# Start of Record set
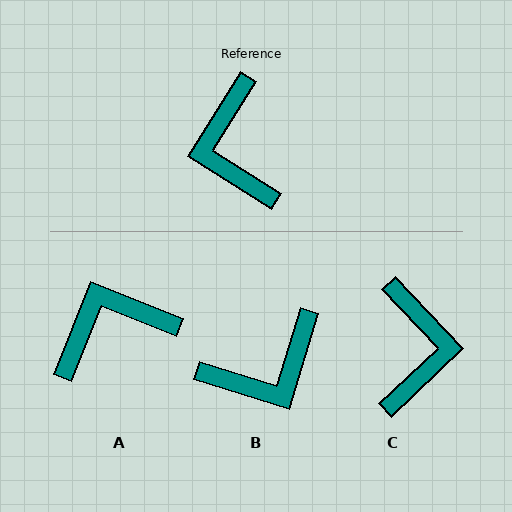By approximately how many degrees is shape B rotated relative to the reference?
Approximately 105 degrees counter-clockwise.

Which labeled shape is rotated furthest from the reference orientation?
C, about 165 degrees away.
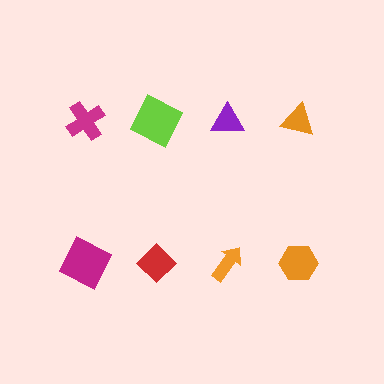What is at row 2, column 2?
A red diamond.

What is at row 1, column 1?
A magenta cross.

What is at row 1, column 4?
An orange triangle.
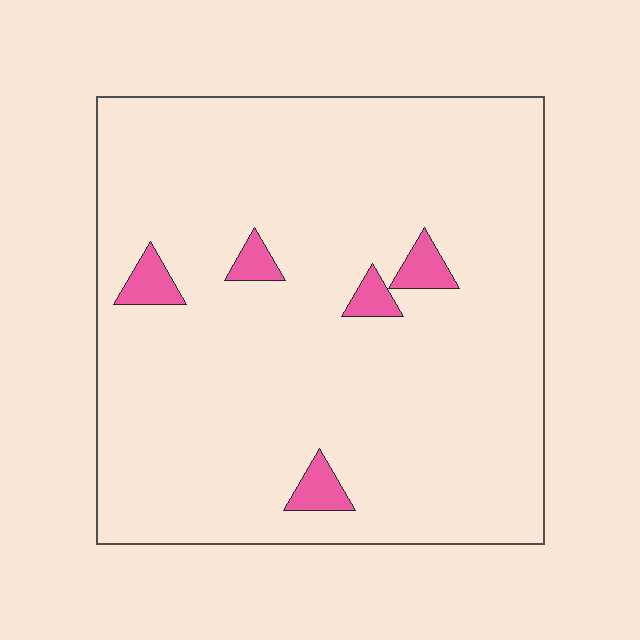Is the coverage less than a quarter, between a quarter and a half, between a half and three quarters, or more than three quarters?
Less than a quarter.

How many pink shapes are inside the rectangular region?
5.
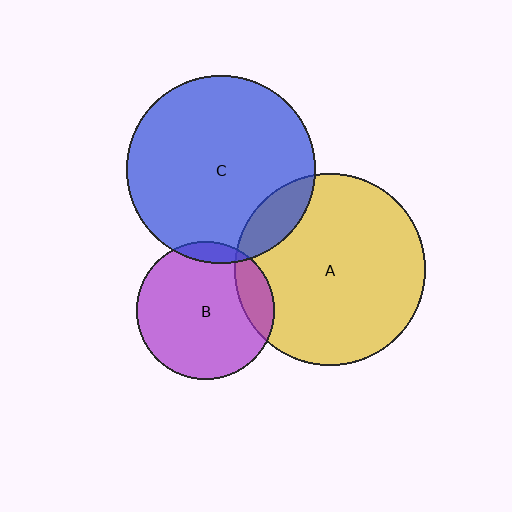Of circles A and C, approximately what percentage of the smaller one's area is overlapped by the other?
Approximately 10%.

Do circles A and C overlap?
Yes.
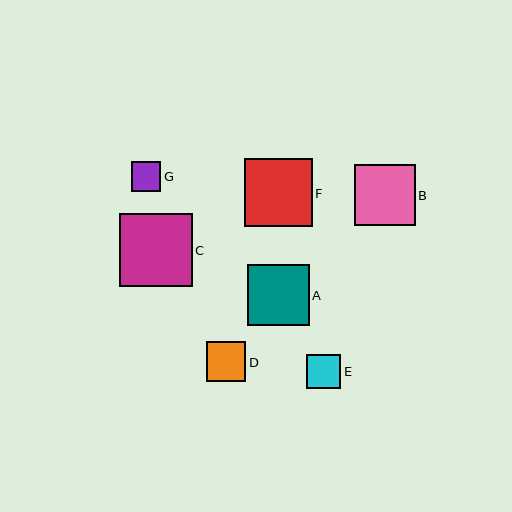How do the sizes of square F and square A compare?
Square F and square A are approximately the same size.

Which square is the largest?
Square C is the largest with a size of approximately 72 pixels.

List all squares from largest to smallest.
From largest to smallest: C, F, A, B, D, E, G.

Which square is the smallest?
Square G is the smallest with a size of approximately 30 pixels.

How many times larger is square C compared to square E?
Square C is approximately 2.1 times the size of square E.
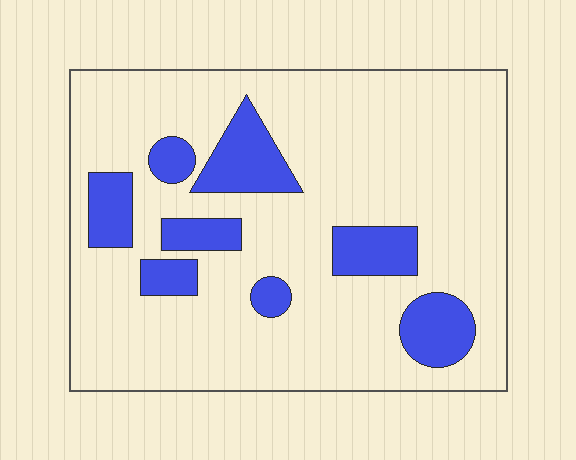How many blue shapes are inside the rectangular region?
8.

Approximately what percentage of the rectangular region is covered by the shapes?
Approximately 20%.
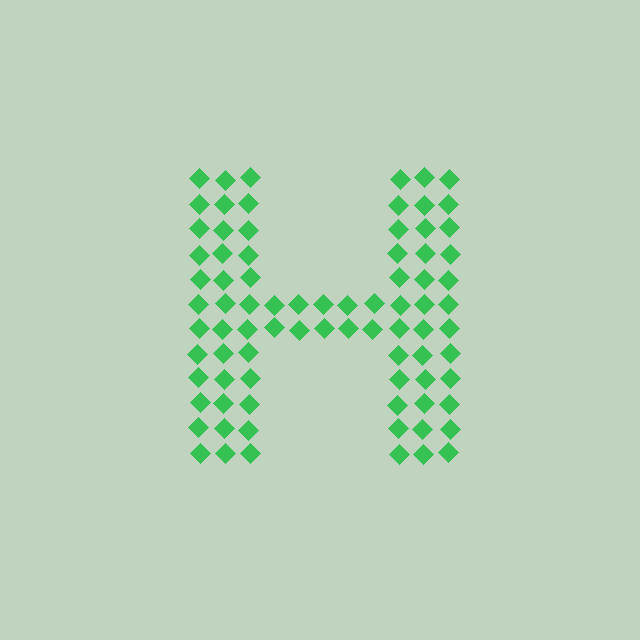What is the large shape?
The large shape is the letter H.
# End of Record set
# [Aim of the task]
Repeat all the data as it stands, dropping any images it holds.

# [Finished exercise]
By approximately how many degrees is shape B rotated relative to the reference?
Approximately 105 degrees counter-clockwise.

Which labeled shape is rotated furthest from the reference orientation?
C, about 165 degrees away.
What is at row 2, column 2?
A red diamond.

What is at row 1, column 1?
A magenta cross.

What is at row 1, column 4?
An orange triangle.
Is the coverage less than a quarter, between a quarter and a half, between a half and three quarters, or more than three quarters?
Less than a quarter.

How many pink shapes are inside the rectangular region?
5.
Of circles A and C, approximately what percentage of the smaller one's area is overlapped by the other?
Approximately 10%.

Do circles A and C overlap?
Yes.
How do the sizes of square F and square A compare?
Square F and square A are approximately the same size.

Which square is the largest?
Square C is the largest with a size of approximately 72 pixels.

List all squares from largest to smallest.
From largest to smallest: C, F, A, B, D, E, G.

Which square is the smallest?
Square G is the smallest with a size of approximately 30 pixels.

How many times larger is square C compared to square E?
Square C is approximately 2.1 times the size of square E.
How many blue shapes are inside the rectangular region?
8.

Approximately what percentage of the rectangular region is covered by the shapes?
Approximately 20%.
What is the large shape?
The large shape is the letter H.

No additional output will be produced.